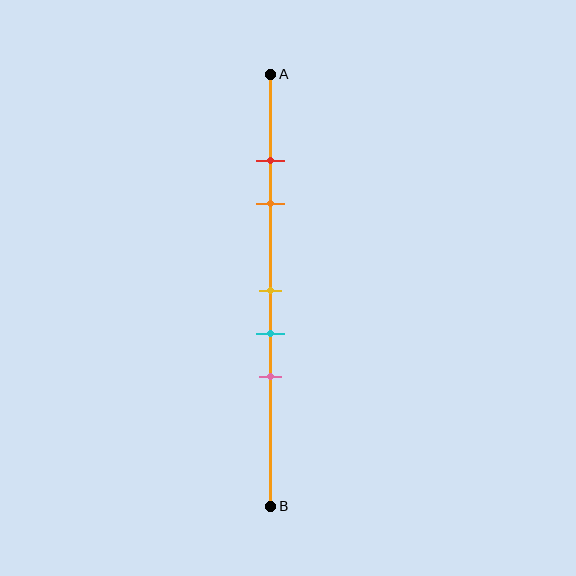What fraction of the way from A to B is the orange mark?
The orange mark is approximately 30% (0.3) of the way from A to B.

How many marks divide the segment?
There are 5 marks dividing the segment.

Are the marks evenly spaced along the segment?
No, the marks are not evenly spaced.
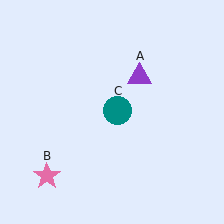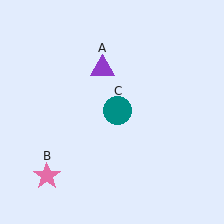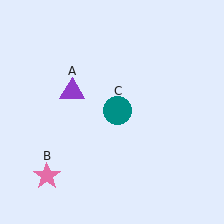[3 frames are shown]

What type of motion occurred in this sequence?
The purple triangle (object A) rotated counterclockwise around the center of the scene.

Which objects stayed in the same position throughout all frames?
Pink star (object B) and teal circle (object C) remained stationary.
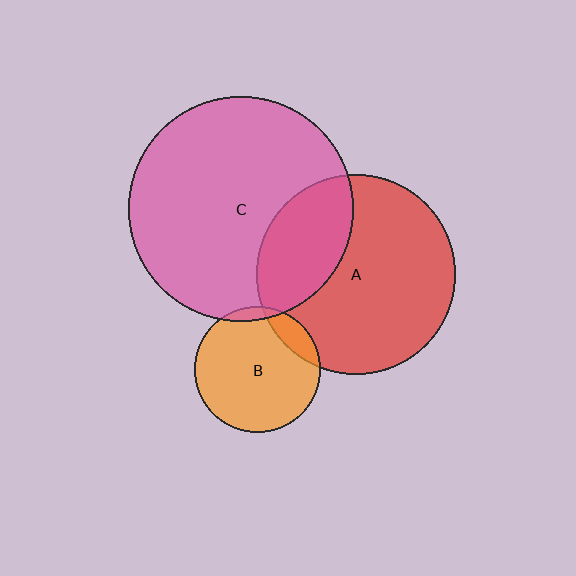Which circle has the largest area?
Circle C (pink).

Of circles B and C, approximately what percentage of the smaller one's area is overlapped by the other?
Approximately 5%.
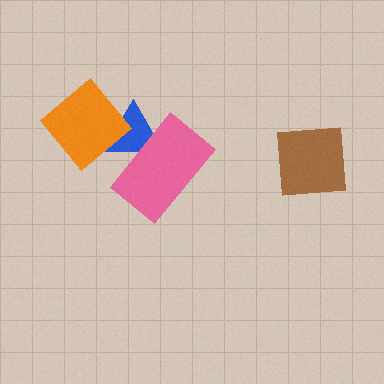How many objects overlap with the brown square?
0 objects overlap with the brown square.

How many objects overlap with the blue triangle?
2 objects overlap with the blue triangle.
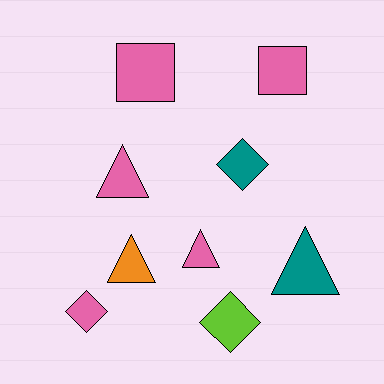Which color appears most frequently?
Pink, with 5 objects.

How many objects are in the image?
There are 9 objects.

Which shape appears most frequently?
Triangle, with 4 objects.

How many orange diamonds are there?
There are no orange diamonds.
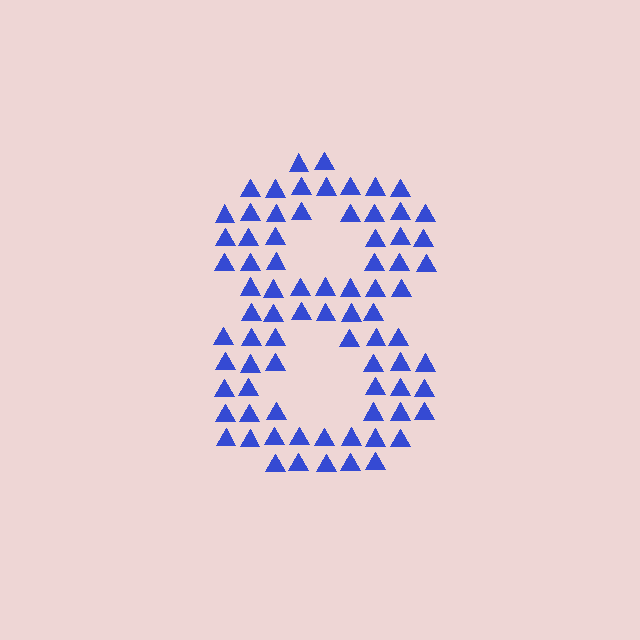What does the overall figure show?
The overall figure shows the digit 8.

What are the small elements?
The small elements are triangles.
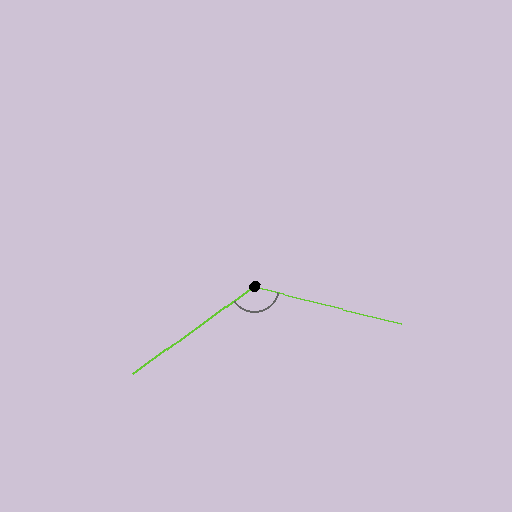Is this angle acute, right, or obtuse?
It is obtuse.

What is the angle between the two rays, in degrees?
Approximately 131 degrees.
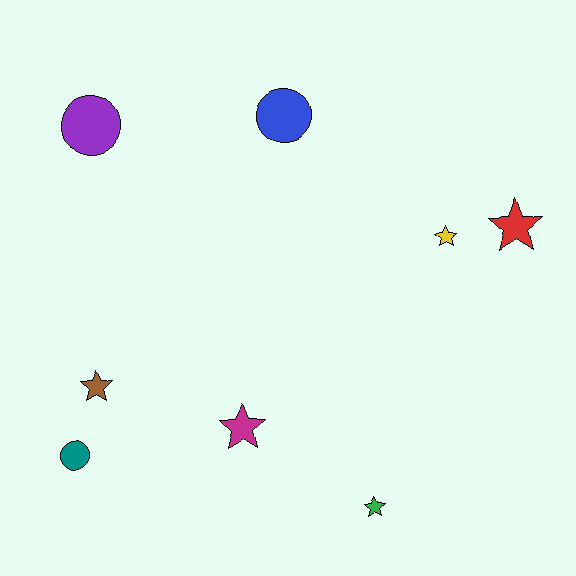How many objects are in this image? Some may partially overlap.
There are 8 objects.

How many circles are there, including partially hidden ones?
There are 3 circles.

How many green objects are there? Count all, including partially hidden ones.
There is 1 green object.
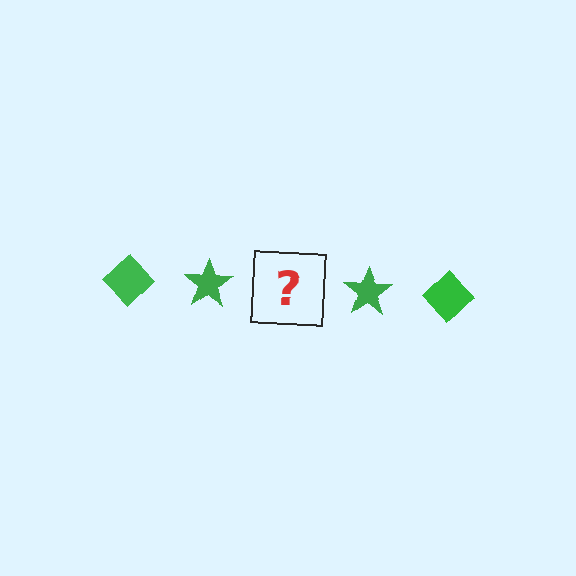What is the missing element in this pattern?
The missing element is a green diamond.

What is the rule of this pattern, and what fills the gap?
The rule is that the pattern cycles through diamond, star shapes in green. The gap should be filled with a green diamond.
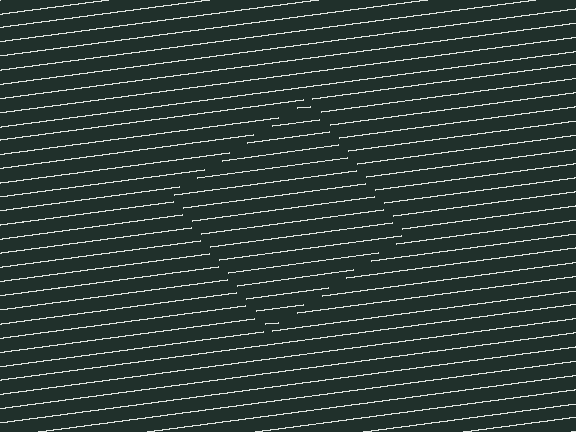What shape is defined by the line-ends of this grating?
An illusory square. The interior of the shape contains the same grating, shifted by half a period — the contour is defined by the phase discontinuity where line-ends from the inner and outer gratings abut.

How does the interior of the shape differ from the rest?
The interior of the shape contains the same grating, shifted by half a period — the contour is defined by the phase discontinuity where line-ends from the inner and outer gratings abut.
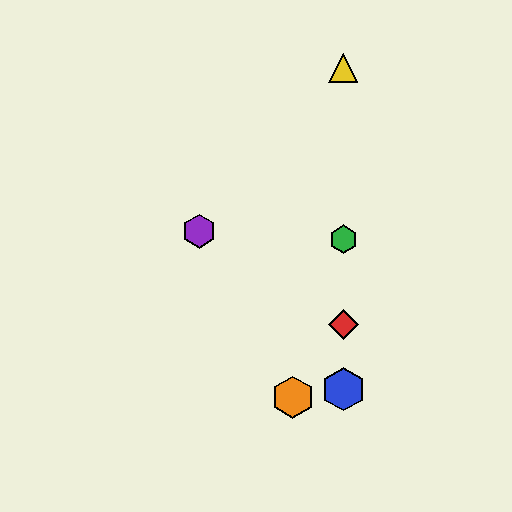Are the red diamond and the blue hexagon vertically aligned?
Yes, both are at x≈343.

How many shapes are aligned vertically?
4 shapes (the red diamond, the blue hexagon, the green hexagon, the yellow triangle) are aligned vertically.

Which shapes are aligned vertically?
The red diamond, the blue hexagon, the green hexagon, the yellow triangle are aligned vertically.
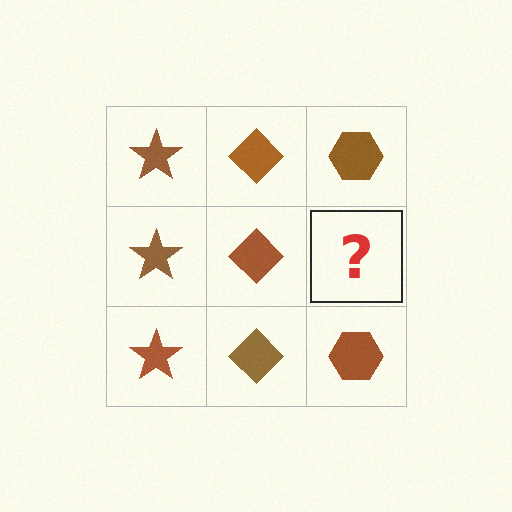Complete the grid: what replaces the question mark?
The question mark should be replaced with a brown hexagon.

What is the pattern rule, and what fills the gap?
The rule is that each column has a consistent shape. The gap should be filled with a brown hexagon.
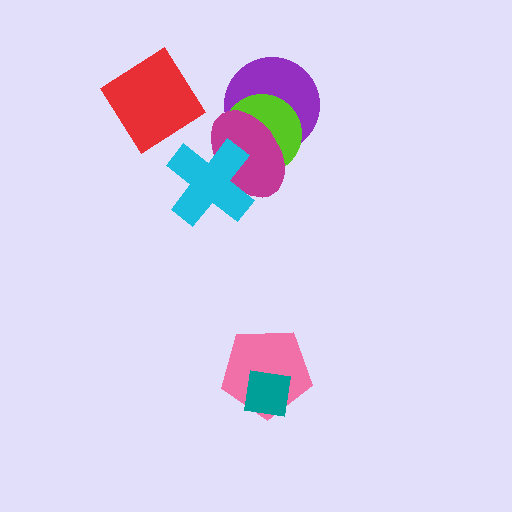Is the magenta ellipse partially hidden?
Yes, it is partially covered by another shape.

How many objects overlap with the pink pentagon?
1 object overlaps with the pink pentagon.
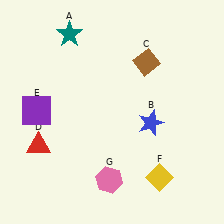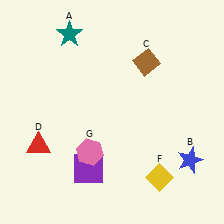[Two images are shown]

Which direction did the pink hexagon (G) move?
The pink hexagon (G) moved up and to the left.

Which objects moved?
The objects that moved are: the blue star (B), the purple square (E), the pink hexagon (G).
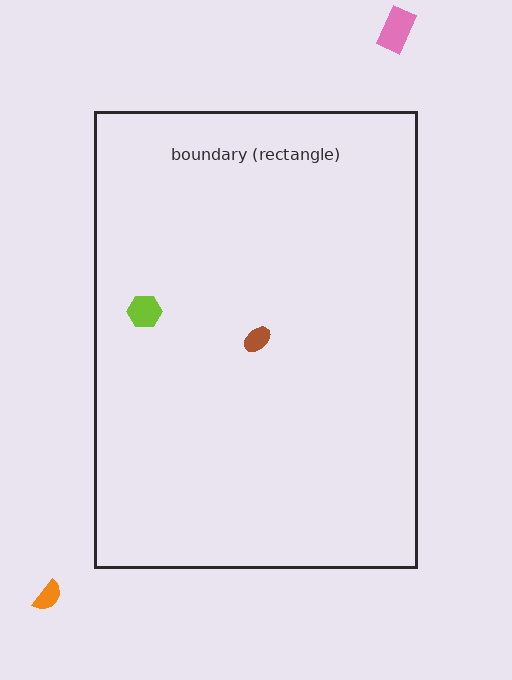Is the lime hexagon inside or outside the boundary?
Inside.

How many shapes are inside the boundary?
2 inside, 2 outside.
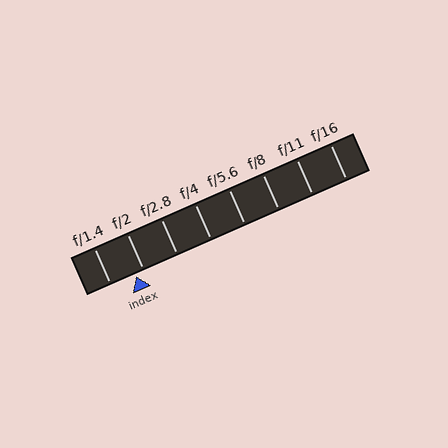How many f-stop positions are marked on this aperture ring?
There are 8 f-stop positions marked.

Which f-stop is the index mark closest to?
The index mark is closest to f/2.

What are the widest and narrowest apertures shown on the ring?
The widest aperture shown is f/1.4 and the narrowest is f/16.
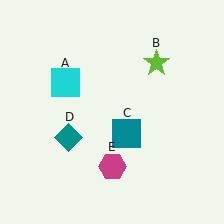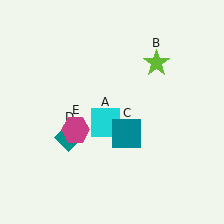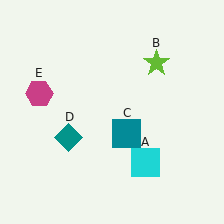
:::
TASK: Set down the complete material exactly, but do not include the images.

RESULT OF THE TASK:
What fraction of the way from A to B is the orange mark?
The orange mark is approximately 30% (0.3) of the way from A to B.

How many marks divide the segment?
There are 5 marks dividing the segment.

Are the marks evenly spaced along the segment?
No, the marks are not evenly spaced.
[3 frames are shown]

What type of motion occurred in this sequence?
The purple triangle (object A) rotated counterclockwise around the center of the scene.

Which objects stayed in the same position throughout all frames?
Pink star (object B) and teal circle (object C) remained stationary.
Which circle has the largest area?
Circle C (pink).

Of circles B and C, approximately what percentage of the smaller one's area is overlapped by the other?
Approximately 5%.
How many objects overlap with the brown square?
0 objects overlap with the brown square.

How many objects overlap with the blue triangle?
2 objects overlap with the blue triangle.
Which color appears most frequently?
Pink, with 5 objects.

How many objects are in the image?
There are 9 objects.

Which shape appears most frequently?
Triangle, with 4 objects.

How many orange diamonds are there?
There are no orange diamonds.
What does the overall figure show?
The overall figure shows the digit 8.

What are the small elements?
The small elements are triangles.
Is this angle acute, right, or obtuse?
It is obtuse.

What is the angle between the two rays, in degrees?
Approximately 131 degrees.
How many objects are in this image? Some may partially overlap.
There are 8 objects.

How many circles are there, including partially hidden ones?
There are 3 circles.

How many green objects are there? Count all, including partially hidden ones.
There is 1 green object.
What is the missing element in this pattern?
The missing element is a green diamond.

What is the rule of this pattern, and what fills the gap?
The rule is that the pattern cycles through diamond, star shapes in green. The gap should be filled with a green diamond.
What shape is defined by the line-ends of this grating?
An illusory square. The interior of the shape contains the same grating, shifted by half a period — the contour is defined by the phase discontinuity where line-ends from the inner and outer gratings abut.

How does the interior of the shape differ from the rest?
The interior of the shape contains the same grating, shifted by half a period — the contour is defined by the phase discontinuity where line-ends from the inner and outer gratings abut.
Are the red diamond and the blue hexagon vertically aligned?
Yes, both are at x≈343.

How many shapes are aligned vertically?
4 shapes (the red diamond, the blue hexagon, the green hexagon, the yellow triangle) are aligned vertically.

Which shapes are aligned vertically?
The red diamond, the blue hexagon, the green hexagon, the yellow triangle are aligned vertically.
Complete the grid: what replaces the question mark?
The question mark should be replaced with a brown hexagon.

What is the pattern rule, and what fills the gap?
The rule is that each column has a consistent shape. The gap should be filled with a brown hexagon.
Is the magenta ellipse partially hidden?
Yes, it is partially covered by another shape.

How many objects overlap with the pink pentagon?
1 object overlaps with the pink pentagon.
[Two images are shown]

Which direction did the pink hexagon (G) move?
The pink hexagon (G) moved up and to the left.

Which objects moved?
The objects that moved are: the blue star (B), the purple square (E), the pink hexagon (G).
Is the lime hexagon inside or outside the boundary?
Inside.

How many shapes are inside the boundary?
2 inside, 2 outside.
How many f-stop positions are marked on this aperture ring?
There are 8 f-stop positions marked.

Which f-stop is the index mark closest to?
The index mark is closest to f/2.

What are the widest and narrowest apertures shown on the ring?
The widest aperture shown is f/1.4 and the narrowest is f/16.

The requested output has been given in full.